● RAW RECORDS:
────

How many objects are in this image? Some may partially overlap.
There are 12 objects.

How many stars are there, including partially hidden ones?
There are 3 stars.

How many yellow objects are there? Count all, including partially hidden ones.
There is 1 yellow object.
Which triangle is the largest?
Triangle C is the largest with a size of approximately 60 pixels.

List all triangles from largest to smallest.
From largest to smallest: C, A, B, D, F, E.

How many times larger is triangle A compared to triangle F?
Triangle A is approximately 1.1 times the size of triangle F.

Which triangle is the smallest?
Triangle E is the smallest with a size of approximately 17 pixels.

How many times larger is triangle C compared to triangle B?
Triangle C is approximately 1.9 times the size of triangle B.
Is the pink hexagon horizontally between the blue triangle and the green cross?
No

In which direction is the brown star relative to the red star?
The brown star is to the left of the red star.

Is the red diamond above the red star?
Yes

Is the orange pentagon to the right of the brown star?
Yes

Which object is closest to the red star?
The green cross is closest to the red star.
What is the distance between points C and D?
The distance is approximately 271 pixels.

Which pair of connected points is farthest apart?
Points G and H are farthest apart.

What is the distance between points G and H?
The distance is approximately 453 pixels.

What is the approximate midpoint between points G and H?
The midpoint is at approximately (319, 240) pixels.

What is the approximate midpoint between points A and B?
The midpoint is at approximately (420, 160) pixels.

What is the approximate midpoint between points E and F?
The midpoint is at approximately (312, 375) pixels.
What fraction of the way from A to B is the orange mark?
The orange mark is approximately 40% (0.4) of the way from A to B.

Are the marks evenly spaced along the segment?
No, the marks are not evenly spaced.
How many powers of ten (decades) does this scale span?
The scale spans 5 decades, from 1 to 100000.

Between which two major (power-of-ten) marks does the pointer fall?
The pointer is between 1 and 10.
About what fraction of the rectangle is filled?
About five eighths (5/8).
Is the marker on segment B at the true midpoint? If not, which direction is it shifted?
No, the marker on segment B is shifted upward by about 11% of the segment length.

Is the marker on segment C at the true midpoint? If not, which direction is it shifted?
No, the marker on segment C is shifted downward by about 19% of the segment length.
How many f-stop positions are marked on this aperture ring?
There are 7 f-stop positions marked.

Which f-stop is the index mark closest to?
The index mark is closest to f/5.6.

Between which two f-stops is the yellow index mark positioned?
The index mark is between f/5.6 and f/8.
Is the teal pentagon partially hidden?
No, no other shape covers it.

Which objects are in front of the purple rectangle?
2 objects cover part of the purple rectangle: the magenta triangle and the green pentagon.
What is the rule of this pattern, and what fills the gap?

────

● THE TASK:
Word for word, write out all of the data above.

● PROBLEM SOLUTION:
How many objects are in this image? Some may partially overlap.
There are 12 objects.

How many stars are there, including partially hidden ones?
There are 3 stars.

How many yellow objects are there? Count all, including partially hidden ones.
There is 1 yellow object.
Which triangle is the largest?
Triangle C is the largest with a size of approximately 60 pixels.

List all triangles from largest to smallest.
From largest to smallest: C, A, B, D, F, E.

How many times larger is triangle A compared to triangle F?
Triangle A is approximately 1.1 times the size of triangle F.

Which triangle is the smallest?
Triangle E is the smallest with a size of approximately 17 pixels.

How many times larger is triangle C compared to triangle B?
Triangle C is approximately 1.9 times the size of triangle B.
Is the pink hexagon horizontally between the blue triangle and the green cross?
No

In which direction is the brown star relative to the red star?
The brown star is to the left of the red star.

Is the red diamond above the red star?
Yes

Is the orange pentagon to the right of the brown star?
Yes

Which object is closest to the red star?
The green cross is closest to the red star.
What is the distance between points C and D?
The distance is approximately 271 pixels.

Which pair of connected points is farthest apart?
Points G and H are farthest apart.

What is the distance between points G and H?
The distance is approximately 453 pixels.

What is the approximate midpoint between points G and H?
The midpoint is at approximately (319, 240) pixels.

What is the approximate midpoint between points A and B?
The midpoint is at approximately (420, 160) pixels.

What is the approximate midpoint between points E and F?
The midpoint is at approximately (312, 375) pixels.
What fraction of the way from A to B is the orange mark?
The orange mark is approximately 40% (0.4) of the way from A to B.

Are the marks evenly spaced along the segment?
No, the marks are not evenly spaced.
How many powers of ten (decades) does this scale span?
The scale spans 5 decades, from 1 to 100000.

Between which two major (power-of-ten) marks does the pointer fall?
The pointer is between 1 and 10.
About what fraction of the rectangle is filled?
About five eighths (5/8).
Is the marker on segment B at the true midpoint? If not, which direction is it shifted?
No, the marker on segment B is shifted upward by about 11% of the segment length.

Is the marker on segment C at the true midpoint? If not, which direction is it shifted?
No, the marker on segment C is shifted downward by about 19% of the segment length.
How many f-stop positions are marked on this aperture ring?
There are 7 f-stop positions marked.

Which f-stop is the index mark closest to?
The index mark is closest to f/5.6.

Between which two f-stops is the yellow index mark positioned?
The index mark is between f/5.6 and f/8.
Is the teal pentagon partially hidden?
No, no other shape covers it.

Which objects are in front of the purple rectangle?
2 objects cover part of the purple rectangle: the magenta triangle and the green pentagon.
What is the rule of this pattern, and what fills the gap?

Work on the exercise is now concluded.